WHAT TO WORK ON: Omit images. Retype all entries verbatim.

DATASET ROWS:
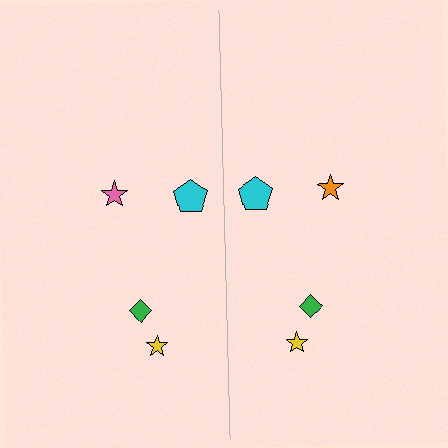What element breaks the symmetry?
The orange star on the right side breaks the symmetry — its mirror counterpart is pink.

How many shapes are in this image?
There are 8 shapes in this image.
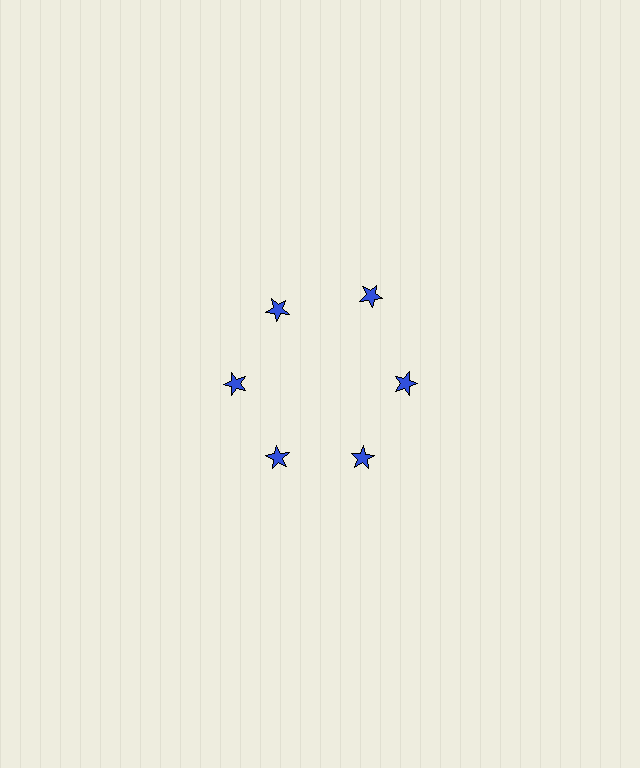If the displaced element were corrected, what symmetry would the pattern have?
It would have 6-fold rotational symmetry — the pattern would map onto itself every 60 degrees.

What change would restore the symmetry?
The symmetry would be restored by moving it inward, back onto the ring so that all 6 stars sit at equal angles and equal distance from the center.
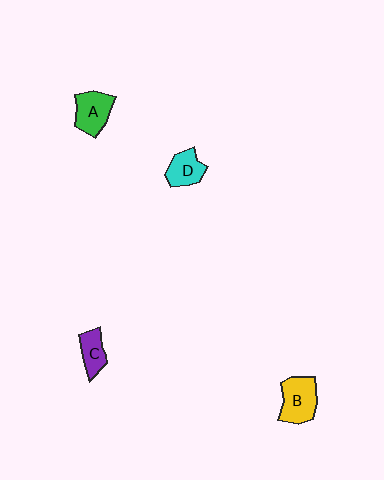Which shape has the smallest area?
Shape C (purple).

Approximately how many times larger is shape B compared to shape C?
Approximately 1.6 times.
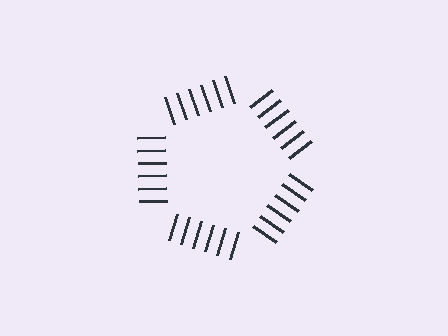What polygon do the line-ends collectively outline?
An illusory pentagon — the line segments terminate on its edges but no continuous stroke is drawn.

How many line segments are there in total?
30 — 6 along each of the 5 edges.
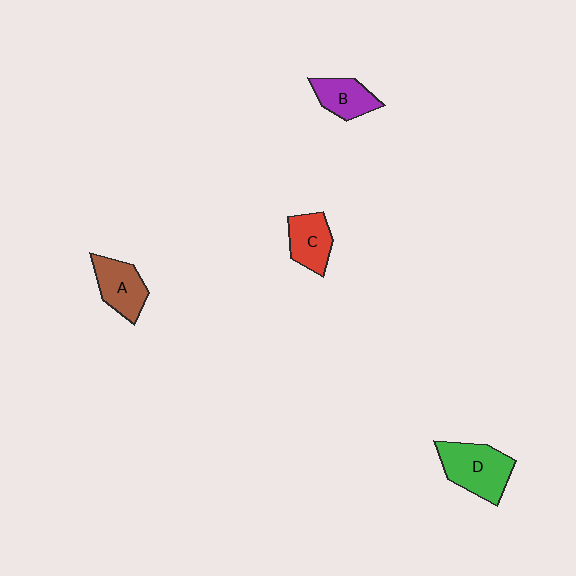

EXERCISE ANSWER:
What element breaks the symmetry?
The orange star on the right side breaks the symmetry — its mirror counterpart is pink.

How many shapes are in this image?
There are 8 shapes in this image.
If the displaced element were corrected, what symmetry would the pattern have?
It would have 6-fold rotational symmetry — the pattern would map onto itself every 60 degrees.

What change would restore the symmetry?
The symmetry would be restored by moving it inward, back onto the ring so that all 6 stars sit at equal angles and equal distance from the center.
Which shape has the smallest area?
Shape C (purple).

Approximately how many times larger is shape B compared to shape C?
Approximately 1.6 times.
What polygon do the line-ends collectively outline?
An illusory pentagon — the line segments terminate on its edges but no continuous stroke is drawn.

How many line segments are there in total?
30 — 6 along each of the 5 edges.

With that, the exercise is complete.